▶ _Exercise brief_: Rewrite every line of the records below as a numbered list, leaving out any blank lines.
---- Material supplied
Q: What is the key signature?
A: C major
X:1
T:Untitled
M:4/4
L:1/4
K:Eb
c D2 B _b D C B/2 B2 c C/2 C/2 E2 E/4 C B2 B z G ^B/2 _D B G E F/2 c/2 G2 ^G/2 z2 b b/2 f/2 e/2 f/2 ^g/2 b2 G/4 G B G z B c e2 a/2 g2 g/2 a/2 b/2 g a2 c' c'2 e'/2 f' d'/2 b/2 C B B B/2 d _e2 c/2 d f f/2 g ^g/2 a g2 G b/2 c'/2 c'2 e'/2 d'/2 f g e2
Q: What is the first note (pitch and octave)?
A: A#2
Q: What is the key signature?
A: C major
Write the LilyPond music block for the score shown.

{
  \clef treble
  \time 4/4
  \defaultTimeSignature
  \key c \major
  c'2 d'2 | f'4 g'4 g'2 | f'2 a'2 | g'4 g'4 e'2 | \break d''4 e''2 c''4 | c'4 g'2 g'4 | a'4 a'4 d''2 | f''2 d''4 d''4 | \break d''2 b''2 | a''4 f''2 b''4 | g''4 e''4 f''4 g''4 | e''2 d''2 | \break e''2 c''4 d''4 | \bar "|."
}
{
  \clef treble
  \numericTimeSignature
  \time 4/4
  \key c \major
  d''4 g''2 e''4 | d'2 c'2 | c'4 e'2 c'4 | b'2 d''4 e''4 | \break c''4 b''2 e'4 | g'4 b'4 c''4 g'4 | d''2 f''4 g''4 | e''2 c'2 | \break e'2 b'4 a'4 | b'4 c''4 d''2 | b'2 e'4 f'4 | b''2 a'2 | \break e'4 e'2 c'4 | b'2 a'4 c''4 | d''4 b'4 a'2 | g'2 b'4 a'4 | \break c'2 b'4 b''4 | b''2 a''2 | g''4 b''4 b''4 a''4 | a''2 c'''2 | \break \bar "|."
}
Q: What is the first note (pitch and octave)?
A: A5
--------
▶ _The solution_:
1. Q: What is the key signature?
2. A: C major
3. X:1
4. T:Untitled
5. M:4/4
6. L:1/4
7. K:Eb
8. c D2 B _b D C B/2 B2 c C/2 C/2 E2 E/4 C B2 B z G ^B/2 _D B G E F/2 c/2 G2 ^G/2 z2 b b/2 f/2 e/2 f/2 ^g/2 b2 G/4 G B G z B c e2 a/2 g2 g/2 a/2 b/2 g a2 c' c'2 e'/2 f' d'/2 b/2 C B B B/2 d _e2 c/2 d f f/2 g ^g/2 a g2 G b/2 c'/2 c'2 e'/2 d'/2 f g e2
9. Q: What is the first note (pitch and octave)?
10. A: A#2
11. Q: What is the key signature?
12. A: C major
13. Write the LilyPond music block for the score shown.
14. {
15.   \clef treble
16.   \time 4/4
17.   \defaultTimeSignature
18.   \key c \major
19.   c'2 d'2 | f'4 g'4 g'2 | f'2 a'2 | g'4 g'4 e'2 | \break d''4 e''2 c''4 | c'4 g'2 g'4 | a'4 a'4 d''2 | f''2 d''4 d''4 | \break d''2 b''2 | a''4 f''2 b''4 | g''4 e''4 f''4 g''4 | e''2 d''2 | \break e''2 c''4 d''4 | \bar "|."
20. }
21. {
22.   \clef treble
23.   \numericTimeSignature
24.   \time 4/4
25.   \key c \major
26.   d''4 g''2 e''4 | d'2 c'2 | c'4 e'2 c'4 | b'2 d''4 e''4 | \break c''4 b''2 e'4 | g'4 b'4 c''4 g'4 | d''2 f''4 g''4 | e''2 c'2 | \break e'2 b'4 a'4 | b'4 c''4 d''2 | b'2 e'4 f'4 | b''2 a'2 | \break e'4 e'2 c'4 | b'2 a'4 c''4 | d''4 b'4 a'2 | g'2 b'4 a'4 | \break c'2 b'4 b''4 | b''2 a''2 | g''4 b''4 b''4 a''4 | a''2 c'''2 | \break \bar "|."
27. }
28. Q: What is the first note (pitch and octave)?
29. A: A5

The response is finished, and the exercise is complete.